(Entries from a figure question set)
+---+

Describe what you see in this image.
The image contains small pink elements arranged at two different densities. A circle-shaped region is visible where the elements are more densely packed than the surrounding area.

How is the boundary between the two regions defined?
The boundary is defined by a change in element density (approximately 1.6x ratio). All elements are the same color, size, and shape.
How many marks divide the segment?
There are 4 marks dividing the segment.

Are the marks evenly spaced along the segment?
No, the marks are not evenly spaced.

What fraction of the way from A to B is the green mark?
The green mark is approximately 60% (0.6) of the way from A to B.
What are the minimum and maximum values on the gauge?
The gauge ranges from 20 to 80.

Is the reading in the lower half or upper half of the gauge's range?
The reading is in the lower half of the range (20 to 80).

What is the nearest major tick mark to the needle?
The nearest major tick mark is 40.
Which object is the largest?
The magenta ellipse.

+---+

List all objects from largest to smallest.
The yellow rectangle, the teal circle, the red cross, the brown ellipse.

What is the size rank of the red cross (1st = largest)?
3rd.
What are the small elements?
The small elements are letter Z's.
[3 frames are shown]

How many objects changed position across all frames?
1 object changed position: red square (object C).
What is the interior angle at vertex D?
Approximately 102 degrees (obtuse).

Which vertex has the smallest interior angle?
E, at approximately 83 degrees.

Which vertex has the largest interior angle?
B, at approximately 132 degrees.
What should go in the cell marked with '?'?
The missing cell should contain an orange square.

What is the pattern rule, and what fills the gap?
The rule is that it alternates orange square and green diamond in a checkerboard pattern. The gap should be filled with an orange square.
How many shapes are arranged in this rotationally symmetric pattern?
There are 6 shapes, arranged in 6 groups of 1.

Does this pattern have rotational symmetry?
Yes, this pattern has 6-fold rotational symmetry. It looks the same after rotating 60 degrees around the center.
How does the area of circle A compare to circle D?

+---+

AIM OF THE EXERCISE: Extract and output the part that opens with the line containing "What is the pattern" and closes with the line containing "How does the", unchanged, ends included.

EXERCISE RESPONSE:
What is the pattern rule, and what fills the gap?
The rule is that it alternates orange square and green diamond in a checkerboard pattern. The gap should be filled with an orange square.
How many shapes are arranged in this rotationally symmetric pattern?
There are 6 shapes, arranged in 6 groups of 1.

Does this pattern have rotational symmetry?
Yes, this pattern has 6-fold rotational symmetry. It looks the same after rotating 60 degrees around the center.
How does the area of circle A compare to circle D?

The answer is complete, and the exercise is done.